Exercise aim
Pull out every line from the line containing "About how many" through the end of the material, both ends included, and reproduce it exactly. Keep pictures out.

Data in this exercise
┌──

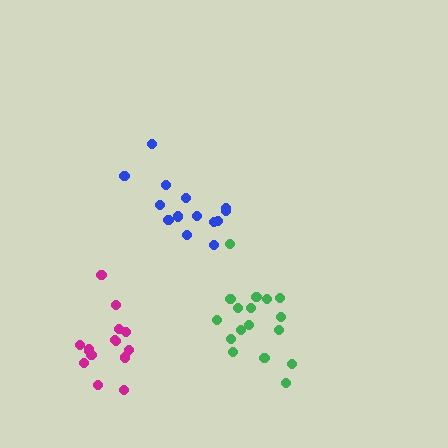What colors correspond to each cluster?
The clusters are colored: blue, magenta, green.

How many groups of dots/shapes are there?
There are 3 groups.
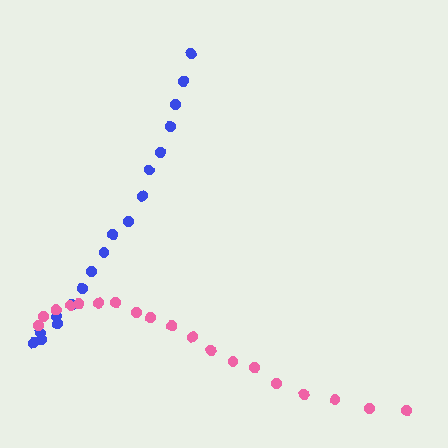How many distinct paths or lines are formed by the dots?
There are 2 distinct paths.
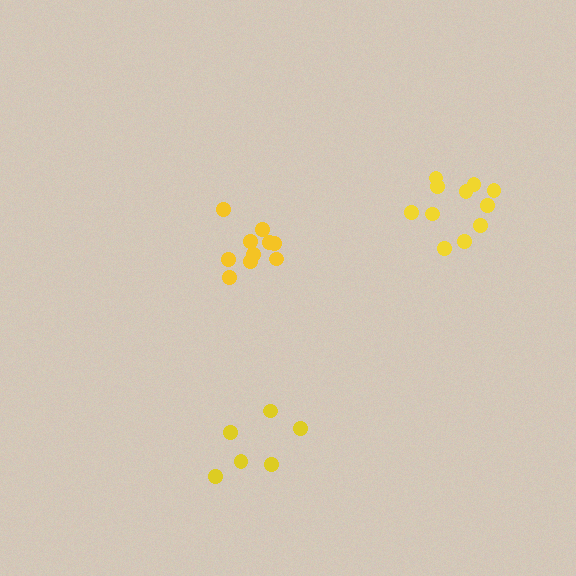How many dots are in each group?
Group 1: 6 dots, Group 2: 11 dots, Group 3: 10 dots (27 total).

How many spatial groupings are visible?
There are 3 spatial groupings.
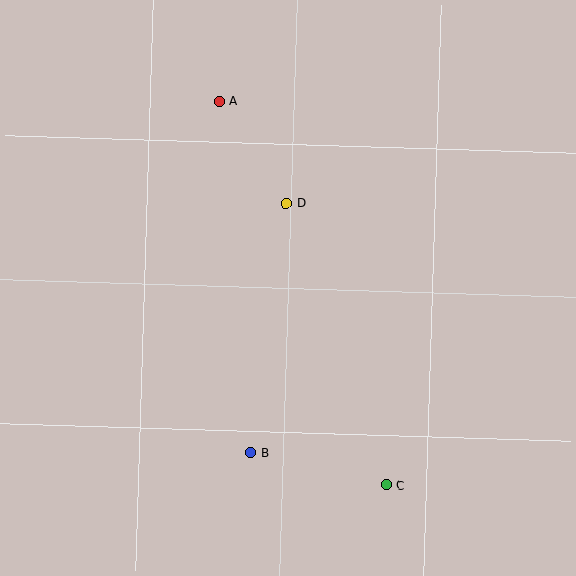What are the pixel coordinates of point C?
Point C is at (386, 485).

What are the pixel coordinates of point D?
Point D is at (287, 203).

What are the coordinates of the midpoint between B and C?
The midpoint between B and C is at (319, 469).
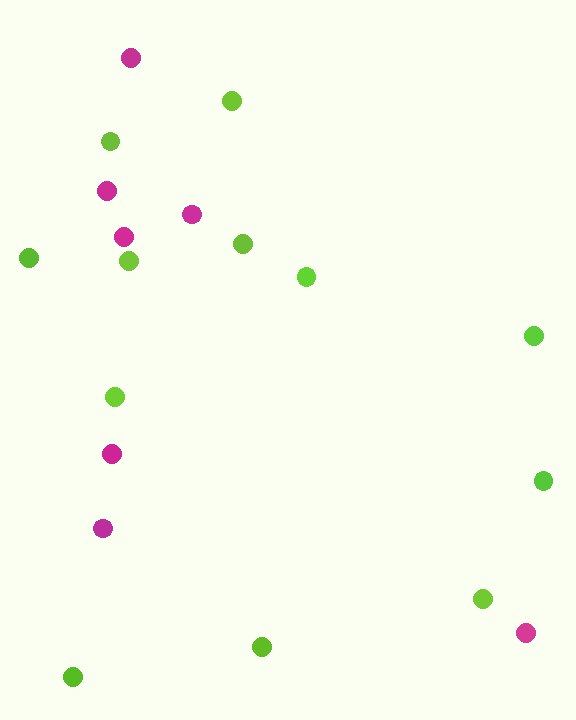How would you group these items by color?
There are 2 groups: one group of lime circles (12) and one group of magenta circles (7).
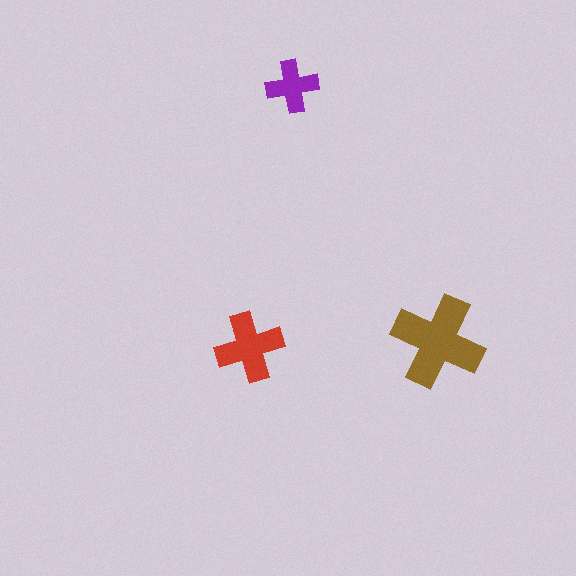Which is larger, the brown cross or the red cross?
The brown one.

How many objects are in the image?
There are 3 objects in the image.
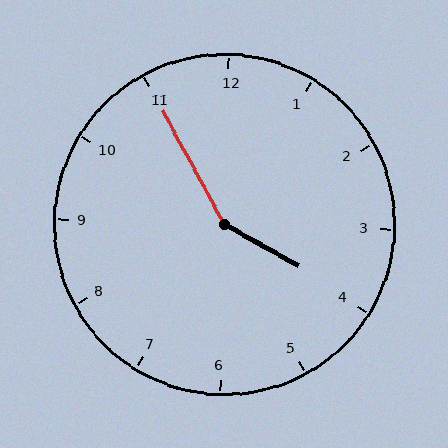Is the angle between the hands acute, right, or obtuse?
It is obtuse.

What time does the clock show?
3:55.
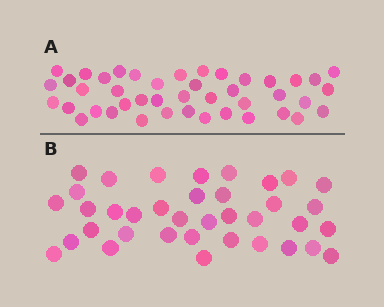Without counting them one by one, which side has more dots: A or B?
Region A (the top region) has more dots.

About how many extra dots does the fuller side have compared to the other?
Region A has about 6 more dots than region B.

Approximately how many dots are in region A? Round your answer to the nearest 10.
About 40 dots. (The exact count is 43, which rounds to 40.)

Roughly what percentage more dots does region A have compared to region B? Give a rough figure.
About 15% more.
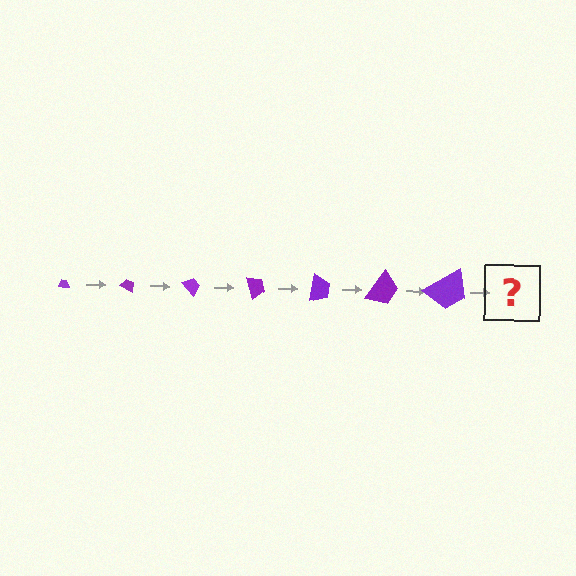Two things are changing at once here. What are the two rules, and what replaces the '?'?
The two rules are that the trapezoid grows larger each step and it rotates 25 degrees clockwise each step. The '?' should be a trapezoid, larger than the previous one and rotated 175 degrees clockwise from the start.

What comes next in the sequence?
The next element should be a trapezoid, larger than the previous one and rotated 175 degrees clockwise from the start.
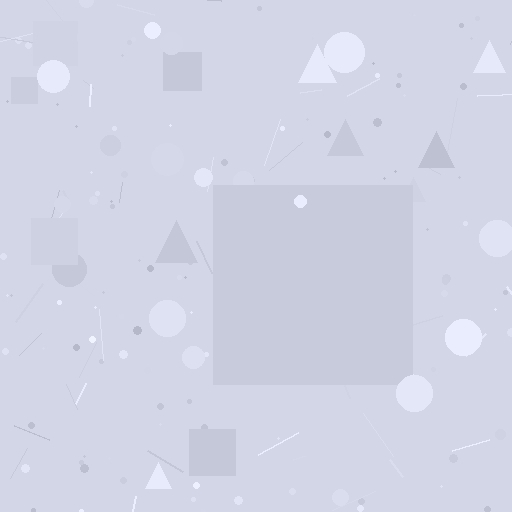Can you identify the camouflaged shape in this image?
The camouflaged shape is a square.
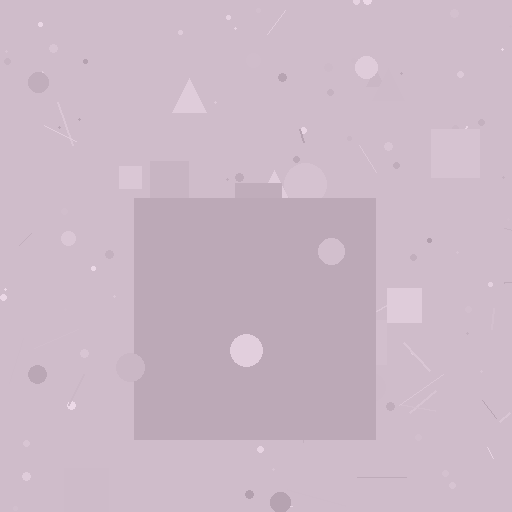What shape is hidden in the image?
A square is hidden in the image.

└──

Full solution
About how many extra dots does the fuller side have compared to the other?
Region A has about 6 more dots than region B.

Approximately how many dots are in region A? Round your answer to the nearest 10.
About 40 dots. (The exact count is 43, which rounds to 40.)

Roughly what percentage more dots does region A have compared to region B? Give a rough figure.
About 15% more.
Two things are changing at once here. What are the two rules, and what replaces the '?'?
The two rules are that the trapezoid grows larger each step and it rotates 25 degrees clockwise each step. The '?' should be a trapezoid, larger than the previous one and rotated 175 degrees clockwise from the start.

What comes next in the sequence?
The next element should be a trapezoid, larger than the previous one and rotated 175 degrees clockwise from the start.
Can you identify the camouflaged shape in this image?
The camouflaged shape is a square.
What shape is hidden in the image?
A square is hidden in the image.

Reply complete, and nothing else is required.